PROVIDED DATA:
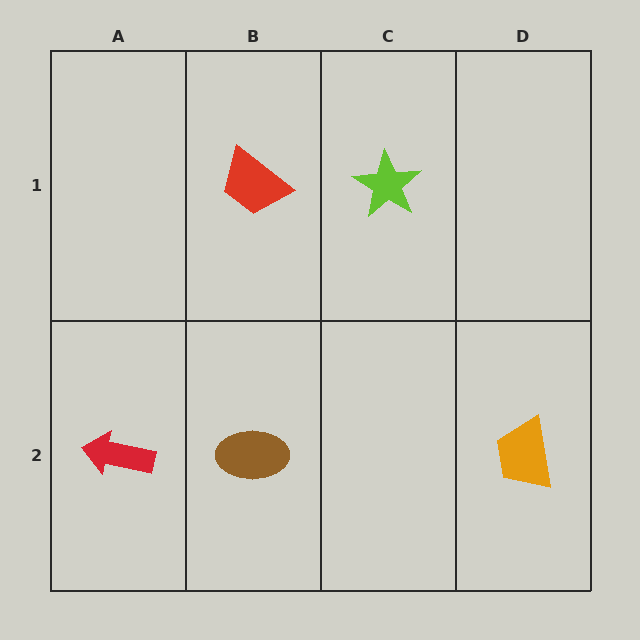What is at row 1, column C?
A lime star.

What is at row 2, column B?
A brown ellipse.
...
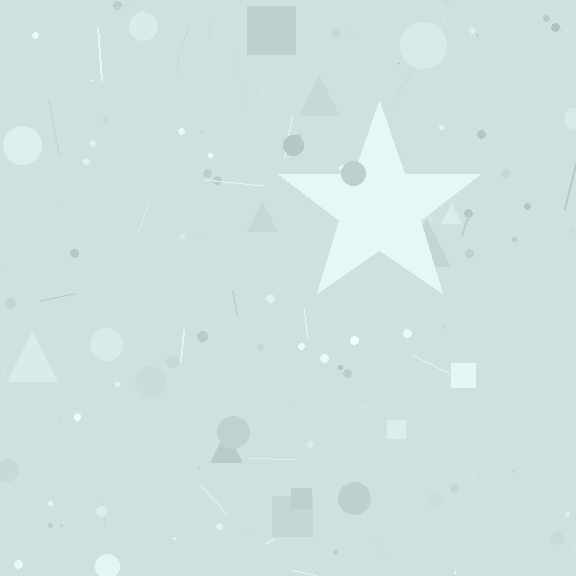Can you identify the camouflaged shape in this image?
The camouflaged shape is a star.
---
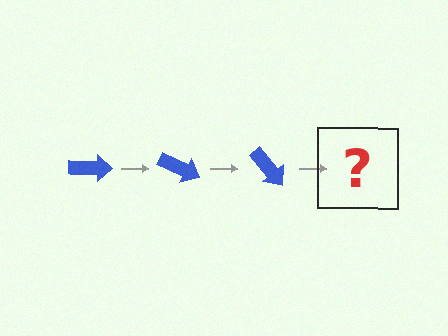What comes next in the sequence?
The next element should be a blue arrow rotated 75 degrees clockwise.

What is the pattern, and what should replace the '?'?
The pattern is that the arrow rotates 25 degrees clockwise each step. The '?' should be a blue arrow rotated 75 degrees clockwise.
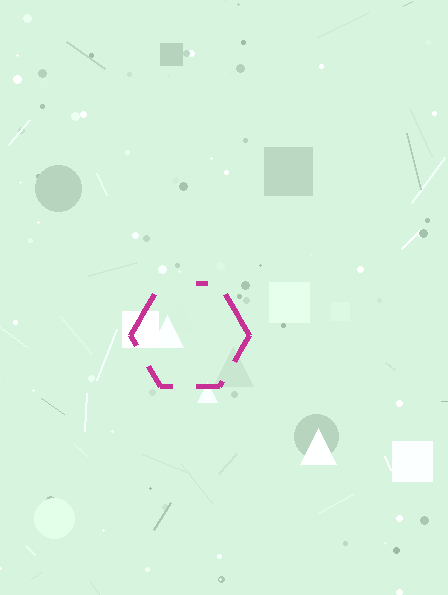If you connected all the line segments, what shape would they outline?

WHAT TO PRODUCE: In the listing above, find the line containing "What comes next in the sequence?" and the line containing "If you connected", then return both of them and every line between, exactly, without pictures.

FULL SOLUTION:
What comes next in the sequence?
The next element should be a blue arrow rotated 75 degrees clockwise.

What is the pattern, and what should replace the '?'?
The pattern is that the arrow rotates 25 degrees clockwise each step. The '?' should be a blue arrow rotated 75 degrees clockwise.
If you connected all the line segments, what shape would they outline?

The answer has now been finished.